* _Task to carry out_:
Return the lines from the line containing "Is the coverage" through the line containing "What shapes are adjacent to row 1, column A?" exactly. No other line should appear in the answer.
--
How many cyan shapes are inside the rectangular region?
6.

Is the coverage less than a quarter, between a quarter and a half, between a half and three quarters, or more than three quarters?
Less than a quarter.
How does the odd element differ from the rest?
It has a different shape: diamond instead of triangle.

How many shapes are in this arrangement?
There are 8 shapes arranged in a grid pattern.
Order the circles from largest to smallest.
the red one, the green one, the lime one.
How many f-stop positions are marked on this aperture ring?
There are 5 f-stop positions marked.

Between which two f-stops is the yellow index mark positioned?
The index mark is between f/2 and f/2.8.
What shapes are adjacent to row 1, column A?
--
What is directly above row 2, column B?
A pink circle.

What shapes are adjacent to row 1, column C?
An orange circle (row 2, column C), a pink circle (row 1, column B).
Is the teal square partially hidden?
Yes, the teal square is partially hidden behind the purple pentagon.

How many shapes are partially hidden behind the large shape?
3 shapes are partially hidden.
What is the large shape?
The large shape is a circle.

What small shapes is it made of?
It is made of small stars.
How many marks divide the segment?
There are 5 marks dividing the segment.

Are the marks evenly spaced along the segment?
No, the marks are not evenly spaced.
--
* _Solution for this problem_:
Is the coverage less than a quarter, between a quarter and a half, between a half and three quarters, or more than three quarters?
Less than a quarter.
How does the odd element differ from the rest?
It has a different shape: diamond instead of triangle.

How many shapes are in this arrangement?
There are 8 shapes arranged in a grid pattern.
Order the circles from largest to smallest.
the red one, the green one, the lime one.
How many f-stop positions are marked on this aperture ring?
There are 5 f-stop positions marked.

Between which two f-stops is the yellow index mark positioned?
The index mark is between f/2 and f/2.8.
What shapes are adjacent to row 1, column A?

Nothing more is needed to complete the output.